— Written problem —
The records below should be written out again, exactly.

— Data —
»»

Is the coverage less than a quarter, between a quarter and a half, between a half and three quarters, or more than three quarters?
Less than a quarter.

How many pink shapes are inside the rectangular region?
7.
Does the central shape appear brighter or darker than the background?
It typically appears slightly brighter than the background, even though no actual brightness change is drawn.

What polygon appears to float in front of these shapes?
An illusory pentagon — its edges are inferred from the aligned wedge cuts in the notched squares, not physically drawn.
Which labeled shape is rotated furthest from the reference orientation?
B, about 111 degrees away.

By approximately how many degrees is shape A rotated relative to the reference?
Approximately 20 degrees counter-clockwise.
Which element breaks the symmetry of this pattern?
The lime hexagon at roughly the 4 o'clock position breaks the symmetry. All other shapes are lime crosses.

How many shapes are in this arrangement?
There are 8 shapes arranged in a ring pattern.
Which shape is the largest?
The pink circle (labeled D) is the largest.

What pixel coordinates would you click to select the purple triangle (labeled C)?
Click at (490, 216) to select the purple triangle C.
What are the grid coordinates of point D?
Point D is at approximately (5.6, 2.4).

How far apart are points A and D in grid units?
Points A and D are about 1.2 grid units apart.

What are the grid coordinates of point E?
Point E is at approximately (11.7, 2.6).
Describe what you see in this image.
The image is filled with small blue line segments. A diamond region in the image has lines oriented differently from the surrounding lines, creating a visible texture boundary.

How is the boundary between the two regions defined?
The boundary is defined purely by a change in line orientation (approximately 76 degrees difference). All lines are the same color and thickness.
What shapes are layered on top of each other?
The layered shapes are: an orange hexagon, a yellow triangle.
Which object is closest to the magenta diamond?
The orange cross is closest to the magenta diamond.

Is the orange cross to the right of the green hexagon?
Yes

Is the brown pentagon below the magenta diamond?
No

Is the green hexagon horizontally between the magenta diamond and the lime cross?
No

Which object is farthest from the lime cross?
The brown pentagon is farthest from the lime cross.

««

— Finished exercise —
Is the coverage less than a quarter, between a quarter and a half, between a half and three quarters, or more than three quarters?
Less than a quarter.

How many pink shapes are inside the rectangular region?
7.
Does the central shape appear brighter or darker than the background?
It typically appears slightly brighter than the background, even though no actual brightness change is drawn.

What polygon appears to float in front of these shapes?
An illusory pentagon — its edges are inferred from the aligned wedge cuts in the notched squares, not physically drawn.
Which labeled shape is rotated furthest from the reference orientation?
B, about 111 degrees away.

By approximately how many degrees is shape A rotated relative to the reference?
Approximately 20 degrees counter-clockwise.
Which element breaks the symmetry of this pattern?
The lime hexagon at roughly the 4 o'clock position breaks the symmetry. All other shapes are lime crosses.

How many shapes are in this arrangement?
There are 8 shapes arranged in a ring pattern.
Which shape is the largest?
The pink circle (labeled D) is the largest.

What pixel coordinates would you click to select the purple triangle (labeled C)?
Click at (490, 216) to select the purple triangle C.
What are the grid coordinates of point D?
Point D is at approximately (5.6, 2.4).

How far apart are points A and D in grid units?
Points A and D are about 1.2 grid units apart.

What are the grid coordinates of point E?
Point E is at approximately (11.7, 2.6).
Describe what you see in this image.
The image is filled with small blue line segments. A diamond region in the image has lines oriented differently from the surrounding lines, creating a visible texture boundary.

How is the boundary between the two regions defined?
The boundary is defined purely by a change in line orientation (approximately 76 degrees difference). All lines are the same color and thickness.
What shapes are layered on top of each other?
The layered shapes are: an orange hexagon, a yellow triangle.
Which object is closest to the magenta diamond?
The orange cross is closest to the magenta diamond.

Is the orange cross to the right of the green hexagon?
Yes

Is the brown pentagon below the magenta diamond?
No

Is the green hexagon horizontally between the magenta diamond and the lime cross?
No

Which object is farthest from the lime cross?
The brown pentagon is farthest from the lime cross.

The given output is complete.